____ Supplied data
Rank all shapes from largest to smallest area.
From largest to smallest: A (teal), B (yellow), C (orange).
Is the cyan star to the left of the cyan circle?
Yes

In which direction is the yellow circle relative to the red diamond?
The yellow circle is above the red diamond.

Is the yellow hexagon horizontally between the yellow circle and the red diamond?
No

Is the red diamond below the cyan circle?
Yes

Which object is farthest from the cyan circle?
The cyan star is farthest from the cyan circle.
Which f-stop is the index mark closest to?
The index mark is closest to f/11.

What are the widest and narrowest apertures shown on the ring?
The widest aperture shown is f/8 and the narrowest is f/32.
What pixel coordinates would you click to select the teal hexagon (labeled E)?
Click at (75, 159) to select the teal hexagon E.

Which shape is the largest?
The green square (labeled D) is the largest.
________
____ Supplied data
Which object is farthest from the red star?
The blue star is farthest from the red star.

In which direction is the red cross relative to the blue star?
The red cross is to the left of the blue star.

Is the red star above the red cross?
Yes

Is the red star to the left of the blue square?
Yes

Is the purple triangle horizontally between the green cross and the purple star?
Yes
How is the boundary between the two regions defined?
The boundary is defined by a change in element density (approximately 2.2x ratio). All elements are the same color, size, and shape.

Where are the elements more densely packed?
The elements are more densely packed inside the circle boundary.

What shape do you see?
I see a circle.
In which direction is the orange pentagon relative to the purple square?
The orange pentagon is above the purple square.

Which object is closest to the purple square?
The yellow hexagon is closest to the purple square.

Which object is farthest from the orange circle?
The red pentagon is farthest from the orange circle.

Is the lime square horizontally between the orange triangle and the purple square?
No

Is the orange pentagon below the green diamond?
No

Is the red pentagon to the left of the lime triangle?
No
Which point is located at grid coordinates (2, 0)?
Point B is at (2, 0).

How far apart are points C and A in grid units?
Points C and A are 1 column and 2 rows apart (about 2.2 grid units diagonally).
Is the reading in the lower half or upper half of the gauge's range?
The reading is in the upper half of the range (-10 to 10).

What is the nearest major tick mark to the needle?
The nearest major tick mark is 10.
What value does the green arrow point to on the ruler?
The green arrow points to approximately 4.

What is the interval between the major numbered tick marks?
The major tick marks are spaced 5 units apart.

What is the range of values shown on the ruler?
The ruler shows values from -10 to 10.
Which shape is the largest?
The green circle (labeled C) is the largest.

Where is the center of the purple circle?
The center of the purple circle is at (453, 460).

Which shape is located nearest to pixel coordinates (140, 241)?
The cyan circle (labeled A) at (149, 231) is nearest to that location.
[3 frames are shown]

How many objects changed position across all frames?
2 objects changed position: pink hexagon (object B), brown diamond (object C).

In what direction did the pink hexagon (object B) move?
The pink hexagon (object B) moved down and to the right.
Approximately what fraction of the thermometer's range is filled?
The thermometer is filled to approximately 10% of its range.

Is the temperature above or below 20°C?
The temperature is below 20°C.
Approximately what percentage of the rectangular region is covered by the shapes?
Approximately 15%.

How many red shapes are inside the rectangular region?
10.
________
(Given task):
Above are the records. Print exactly, and only, the lines from the line with "Where is the center of the purple circle?" to the line with "[3 frames are shown]", both inclusive.

(Solution to the exercise):
Where is the center of the purple circle?
The center of the purple circle is at (453, 460).

Which shape is located nearest to pixel coordinates (140, 241)?
The cyan circle (labeled A) at (149, 231) is nearest to that location.
[3 frames are shown]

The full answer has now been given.